:: Job ::
From the line containing "The client would like all frenchs" to the end of the listing, write out every line exactly; leave out everything else.

:: Records shown ::
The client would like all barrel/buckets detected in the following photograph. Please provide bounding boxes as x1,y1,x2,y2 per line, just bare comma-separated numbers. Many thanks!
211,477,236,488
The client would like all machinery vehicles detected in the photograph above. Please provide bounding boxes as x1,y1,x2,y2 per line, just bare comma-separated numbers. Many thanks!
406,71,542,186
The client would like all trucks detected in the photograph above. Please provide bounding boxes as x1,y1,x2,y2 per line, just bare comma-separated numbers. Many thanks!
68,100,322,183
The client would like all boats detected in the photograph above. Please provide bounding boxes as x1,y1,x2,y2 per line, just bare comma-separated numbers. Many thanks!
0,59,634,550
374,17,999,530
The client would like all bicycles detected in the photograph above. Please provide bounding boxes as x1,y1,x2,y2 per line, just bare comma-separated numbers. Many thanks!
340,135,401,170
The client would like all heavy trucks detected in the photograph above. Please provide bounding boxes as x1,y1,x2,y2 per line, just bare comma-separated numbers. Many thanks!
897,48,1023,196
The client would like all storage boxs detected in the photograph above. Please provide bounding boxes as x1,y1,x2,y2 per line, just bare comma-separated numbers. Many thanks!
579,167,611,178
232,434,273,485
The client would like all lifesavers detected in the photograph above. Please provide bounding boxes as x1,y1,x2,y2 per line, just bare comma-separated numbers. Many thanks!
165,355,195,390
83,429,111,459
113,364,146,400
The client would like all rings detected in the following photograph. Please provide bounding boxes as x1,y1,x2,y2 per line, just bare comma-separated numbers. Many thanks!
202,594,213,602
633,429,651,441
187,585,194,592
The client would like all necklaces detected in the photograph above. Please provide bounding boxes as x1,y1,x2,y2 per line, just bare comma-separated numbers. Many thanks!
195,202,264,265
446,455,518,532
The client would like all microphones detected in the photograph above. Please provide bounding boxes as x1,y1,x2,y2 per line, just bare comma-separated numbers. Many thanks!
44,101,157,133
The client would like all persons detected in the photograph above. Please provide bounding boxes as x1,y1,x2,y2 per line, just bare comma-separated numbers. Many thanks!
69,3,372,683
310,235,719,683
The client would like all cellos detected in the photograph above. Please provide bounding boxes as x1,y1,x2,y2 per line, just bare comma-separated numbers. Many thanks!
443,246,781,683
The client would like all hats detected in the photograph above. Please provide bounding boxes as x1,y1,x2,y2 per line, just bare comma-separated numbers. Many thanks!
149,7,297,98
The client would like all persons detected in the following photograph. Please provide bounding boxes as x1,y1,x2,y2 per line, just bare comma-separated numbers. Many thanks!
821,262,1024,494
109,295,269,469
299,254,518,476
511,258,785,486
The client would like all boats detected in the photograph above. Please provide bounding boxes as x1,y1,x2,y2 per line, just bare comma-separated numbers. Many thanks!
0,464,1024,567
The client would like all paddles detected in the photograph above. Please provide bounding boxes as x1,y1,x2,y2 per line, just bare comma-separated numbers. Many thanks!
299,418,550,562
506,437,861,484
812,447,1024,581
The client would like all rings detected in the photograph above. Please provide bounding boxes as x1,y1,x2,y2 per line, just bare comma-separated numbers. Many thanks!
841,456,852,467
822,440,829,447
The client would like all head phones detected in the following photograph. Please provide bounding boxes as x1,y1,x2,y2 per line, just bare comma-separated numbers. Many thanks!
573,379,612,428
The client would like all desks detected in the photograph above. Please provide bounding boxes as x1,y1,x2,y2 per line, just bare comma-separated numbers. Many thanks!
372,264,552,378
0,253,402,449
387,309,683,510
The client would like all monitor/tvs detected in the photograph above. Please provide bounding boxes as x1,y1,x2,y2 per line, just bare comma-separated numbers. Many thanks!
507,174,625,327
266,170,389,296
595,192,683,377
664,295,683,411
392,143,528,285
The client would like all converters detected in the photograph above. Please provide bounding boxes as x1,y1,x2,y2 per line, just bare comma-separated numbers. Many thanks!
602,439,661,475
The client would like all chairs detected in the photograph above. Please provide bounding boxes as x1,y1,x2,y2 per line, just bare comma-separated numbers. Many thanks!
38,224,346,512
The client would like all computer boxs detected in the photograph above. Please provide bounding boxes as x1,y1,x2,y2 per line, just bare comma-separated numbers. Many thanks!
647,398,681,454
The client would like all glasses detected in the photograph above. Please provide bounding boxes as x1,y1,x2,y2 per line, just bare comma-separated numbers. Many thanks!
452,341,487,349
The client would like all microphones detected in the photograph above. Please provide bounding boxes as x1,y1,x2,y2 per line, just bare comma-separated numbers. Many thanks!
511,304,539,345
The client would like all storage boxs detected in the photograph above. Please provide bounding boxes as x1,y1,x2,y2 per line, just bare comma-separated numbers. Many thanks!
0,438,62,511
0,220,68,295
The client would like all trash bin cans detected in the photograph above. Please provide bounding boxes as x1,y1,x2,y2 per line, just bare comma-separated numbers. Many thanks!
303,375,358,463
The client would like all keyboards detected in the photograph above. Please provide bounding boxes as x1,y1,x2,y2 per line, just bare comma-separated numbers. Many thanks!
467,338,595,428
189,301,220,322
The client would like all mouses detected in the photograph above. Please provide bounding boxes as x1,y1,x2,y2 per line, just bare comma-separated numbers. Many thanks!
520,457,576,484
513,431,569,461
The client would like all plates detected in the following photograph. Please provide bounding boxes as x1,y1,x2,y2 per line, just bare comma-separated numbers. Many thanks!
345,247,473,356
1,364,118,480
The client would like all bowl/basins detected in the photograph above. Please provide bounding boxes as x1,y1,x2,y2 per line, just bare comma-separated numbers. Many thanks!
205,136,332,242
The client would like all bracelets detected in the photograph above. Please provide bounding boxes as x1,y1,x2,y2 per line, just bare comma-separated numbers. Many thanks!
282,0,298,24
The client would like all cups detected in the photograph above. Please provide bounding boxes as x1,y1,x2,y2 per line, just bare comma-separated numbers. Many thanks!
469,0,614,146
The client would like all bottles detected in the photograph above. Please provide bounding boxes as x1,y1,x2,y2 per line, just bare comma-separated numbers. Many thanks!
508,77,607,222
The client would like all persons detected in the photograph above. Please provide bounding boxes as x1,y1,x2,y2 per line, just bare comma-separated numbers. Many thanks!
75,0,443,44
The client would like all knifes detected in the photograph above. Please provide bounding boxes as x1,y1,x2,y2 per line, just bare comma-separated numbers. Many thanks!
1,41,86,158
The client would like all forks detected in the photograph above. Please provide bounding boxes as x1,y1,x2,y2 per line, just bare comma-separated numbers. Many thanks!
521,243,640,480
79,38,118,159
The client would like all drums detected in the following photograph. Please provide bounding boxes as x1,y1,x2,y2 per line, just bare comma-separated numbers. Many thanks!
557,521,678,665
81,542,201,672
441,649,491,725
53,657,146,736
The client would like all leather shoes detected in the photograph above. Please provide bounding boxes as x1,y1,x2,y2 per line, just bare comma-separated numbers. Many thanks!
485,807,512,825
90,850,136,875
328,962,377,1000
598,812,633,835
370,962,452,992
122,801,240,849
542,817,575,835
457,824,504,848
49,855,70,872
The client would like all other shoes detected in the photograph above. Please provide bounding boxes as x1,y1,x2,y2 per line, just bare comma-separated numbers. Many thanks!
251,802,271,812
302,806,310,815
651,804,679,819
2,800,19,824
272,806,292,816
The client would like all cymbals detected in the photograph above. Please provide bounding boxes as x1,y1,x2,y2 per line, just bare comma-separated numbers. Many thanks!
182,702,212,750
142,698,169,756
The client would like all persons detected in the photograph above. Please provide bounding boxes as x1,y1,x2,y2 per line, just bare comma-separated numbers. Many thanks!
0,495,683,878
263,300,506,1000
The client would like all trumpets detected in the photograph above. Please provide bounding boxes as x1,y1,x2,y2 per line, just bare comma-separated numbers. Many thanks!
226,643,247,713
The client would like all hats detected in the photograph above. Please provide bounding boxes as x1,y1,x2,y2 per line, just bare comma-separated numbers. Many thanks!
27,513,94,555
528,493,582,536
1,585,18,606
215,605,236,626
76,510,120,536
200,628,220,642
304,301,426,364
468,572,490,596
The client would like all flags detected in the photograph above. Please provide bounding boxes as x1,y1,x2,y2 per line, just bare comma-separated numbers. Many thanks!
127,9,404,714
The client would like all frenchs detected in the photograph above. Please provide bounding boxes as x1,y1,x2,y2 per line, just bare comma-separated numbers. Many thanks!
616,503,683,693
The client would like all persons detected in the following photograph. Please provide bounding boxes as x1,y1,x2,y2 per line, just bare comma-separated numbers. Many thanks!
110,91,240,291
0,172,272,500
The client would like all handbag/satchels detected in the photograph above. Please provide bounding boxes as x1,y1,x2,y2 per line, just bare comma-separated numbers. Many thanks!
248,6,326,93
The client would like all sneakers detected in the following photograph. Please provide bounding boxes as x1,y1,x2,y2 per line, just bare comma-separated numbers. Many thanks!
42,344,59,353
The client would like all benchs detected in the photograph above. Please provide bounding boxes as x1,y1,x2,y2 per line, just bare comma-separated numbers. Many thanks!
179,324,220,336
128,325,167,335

:: Result for this task ::
The client would like all frenchs detected in the photograph above. Please provide bounding boxes as x1,y1,x2,y2 per line, just bare comma-separated numbers. Many thanks!
616,503,683,693
The client would like all persons detected in the following photograph. Please provide bounding boxes as x1,y1,x2,y2 per line, just bare comma-separated numbers. Many thanks!
110,91,240,291
0,172,272,500
The client would like all handbag/satchels detected in the photograph above. Please provide bounding boxes as x1,y1,x2,y2 per line, just bare comma-separated numbers. Many thanks!
248,6,326,93
The client would like all sneakers detected in the following photograph. Please provide bounding boxes as x1,y1,x2,y2 per line, just bare comma-separated numbers. Many thanks!
42,344,59,353
The client would like all benchs detected in the photograph above. Please provide bounding boxes as x1,y1,x2,y2 per line, just bare comma-separated numbers. Many thanks!
179,324,220,336
128,325,167,335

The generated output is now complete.